Dataset excerpts -

Start

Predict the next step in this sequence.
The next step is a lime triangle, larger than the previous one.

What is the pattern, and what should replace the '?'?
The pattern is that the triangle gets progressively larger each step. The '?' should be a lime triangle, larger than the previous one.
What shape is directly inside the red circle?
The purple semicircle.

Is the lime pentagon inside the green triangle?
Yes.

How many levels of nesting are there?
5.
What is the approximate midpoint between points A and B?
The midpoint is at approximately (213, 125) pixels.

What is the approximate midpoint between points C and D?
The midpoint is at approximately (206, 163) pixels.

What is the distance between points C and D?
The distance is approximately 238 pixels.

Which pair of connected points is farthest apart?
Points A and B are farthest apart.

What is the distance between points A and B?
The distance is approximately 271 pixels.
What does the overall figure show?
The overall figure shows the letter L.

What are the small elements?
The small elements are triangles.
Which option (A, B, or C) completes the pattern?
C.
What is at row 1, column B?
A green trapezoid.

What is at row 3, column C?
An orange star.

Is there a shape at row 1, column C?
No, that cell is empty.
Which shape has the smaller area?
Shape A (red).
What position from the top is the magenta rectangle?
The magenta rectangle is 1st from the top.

End
Start

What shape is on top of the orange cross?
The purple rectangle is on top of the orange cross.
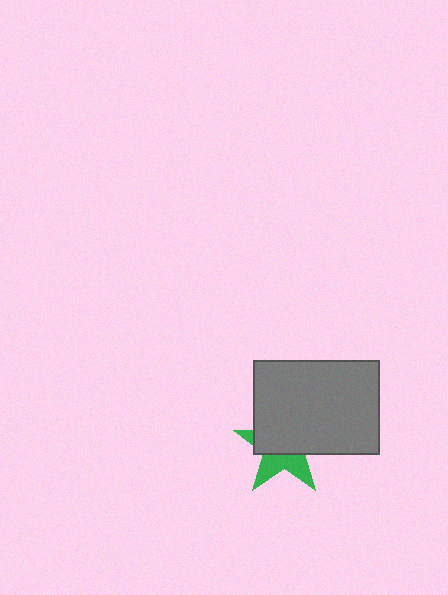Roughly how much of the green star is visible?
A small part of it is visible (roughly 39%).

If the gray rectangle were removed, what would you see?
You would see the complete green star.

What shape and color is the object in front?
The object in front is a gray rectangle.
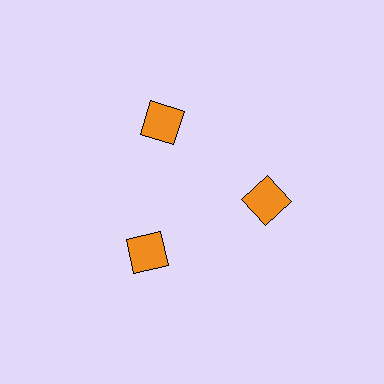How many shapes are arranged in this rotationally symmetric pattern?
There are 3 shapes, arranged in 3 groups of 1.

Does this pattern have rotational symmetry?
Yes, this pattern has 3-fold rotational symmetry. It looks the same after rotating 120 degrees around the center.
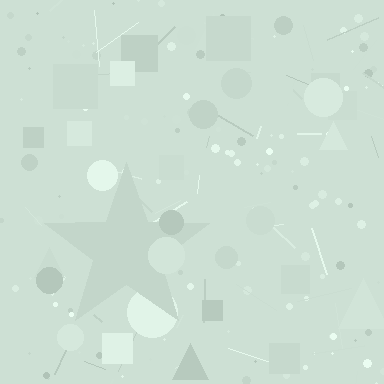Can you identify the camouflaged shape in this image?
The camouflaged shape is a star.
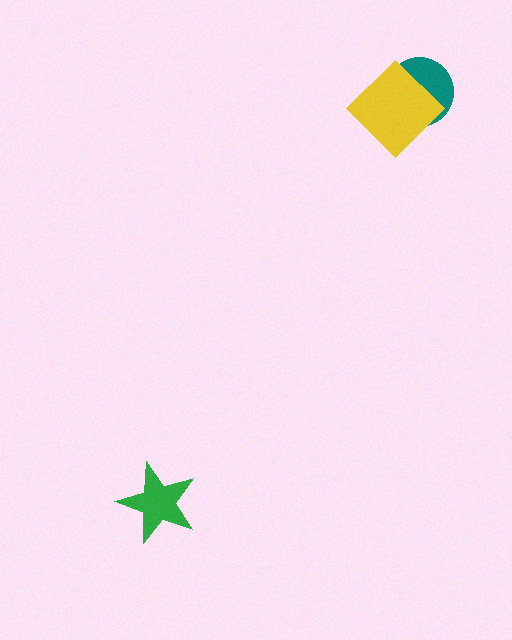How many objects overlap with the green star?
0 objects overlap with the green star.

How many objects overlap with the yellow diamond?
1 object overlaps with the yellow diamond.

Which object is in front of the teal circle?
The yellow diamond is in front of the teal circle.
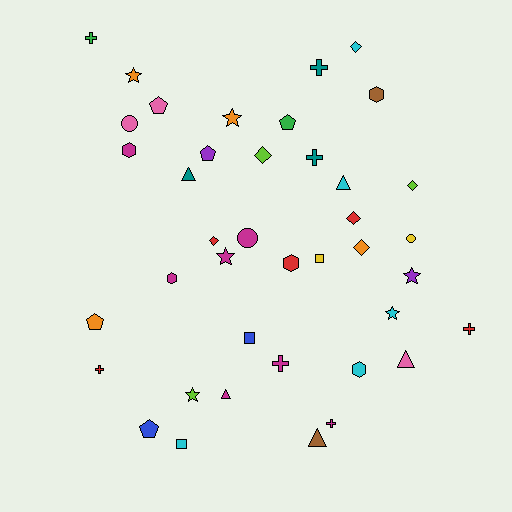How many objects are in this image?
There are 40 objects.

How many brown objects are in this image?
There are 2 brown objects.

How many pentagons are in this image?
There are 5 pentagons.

End
Start

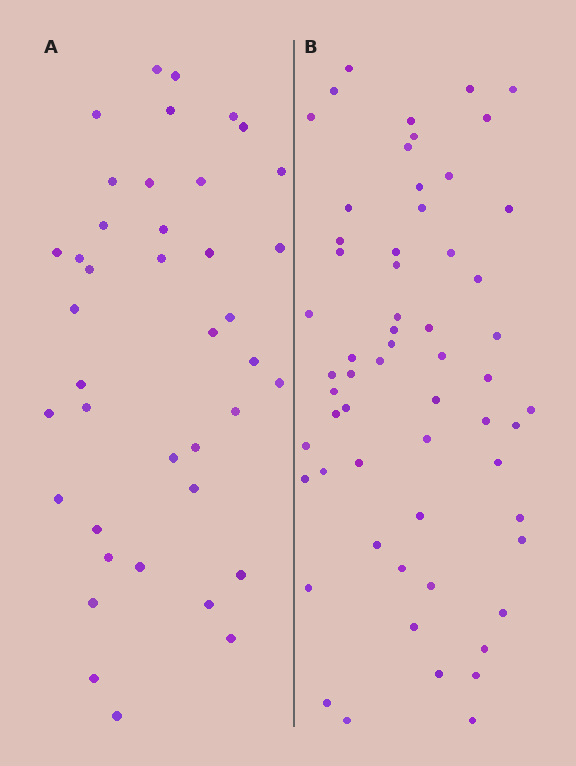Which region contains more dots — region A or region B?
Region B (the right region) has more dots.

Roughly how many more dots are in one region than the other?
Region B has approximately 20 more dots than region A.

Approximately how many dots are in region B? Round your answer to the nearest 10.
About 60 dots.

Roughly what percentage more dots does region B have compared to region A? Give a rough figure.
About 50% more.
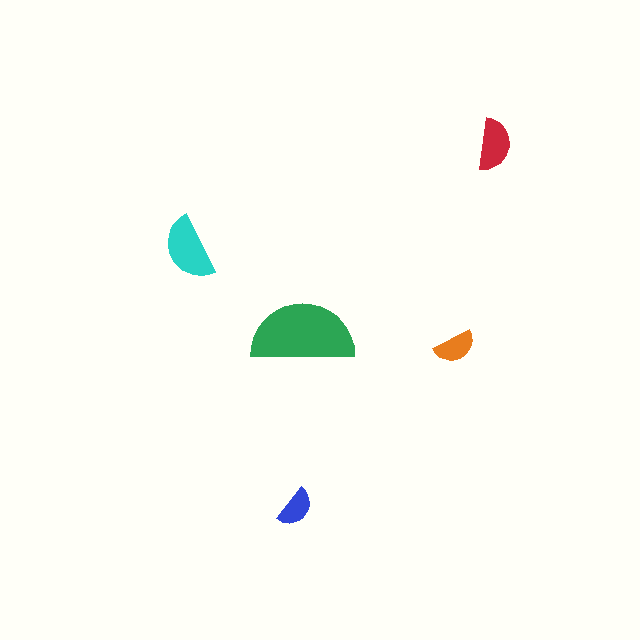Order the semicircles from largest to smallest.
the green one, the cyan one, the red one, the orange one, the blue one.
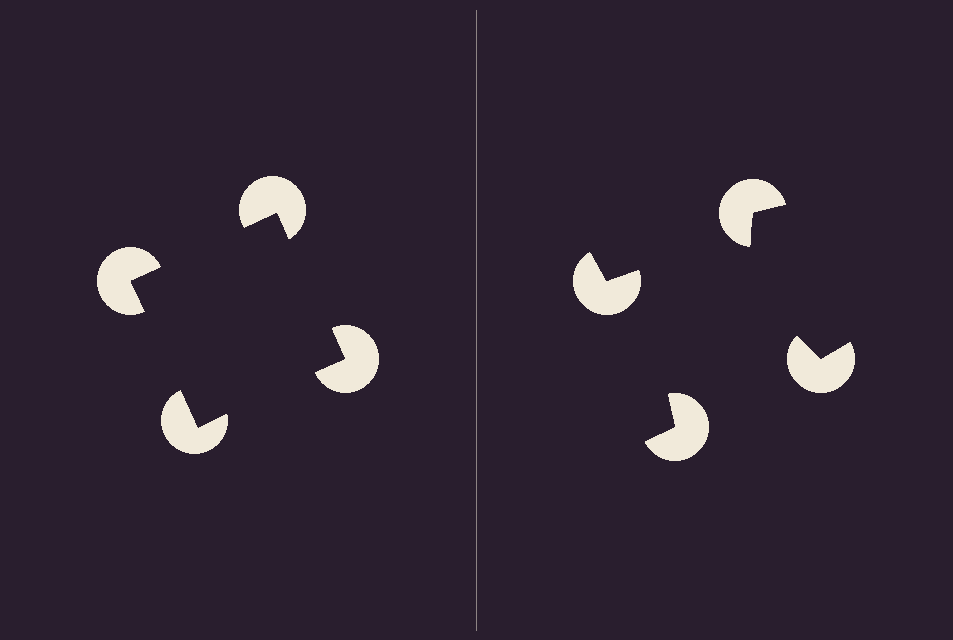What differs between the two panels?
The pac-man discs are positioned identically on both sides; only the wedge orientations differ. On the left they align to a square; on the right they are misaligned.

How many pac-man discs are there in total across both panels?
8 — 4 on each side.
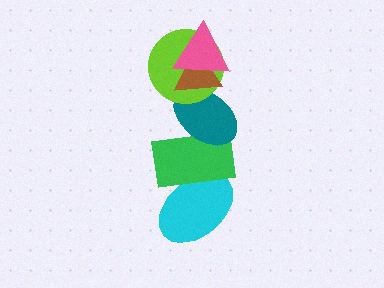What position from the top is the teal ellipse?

End

Task objective -
Leave the pictures aside and restate exactly the lines from the one containing "Order the semicircles" to the one containing "What position from the top is the teal", those two lines included.

Exercise result -
Order the semicircles from largest to smallest.
the green one, the cyan one, the red one, the orange one, the blue one.
What differs between the two panels?
The pac-man discs are positioned identically on both sides; only the wedge orientations differ. On the left they align to a square; on the right they are misaligned.

How many pac-man discs are there in total across both panels?
8 — 4 on each side.
What position from the top is the teal ellipse?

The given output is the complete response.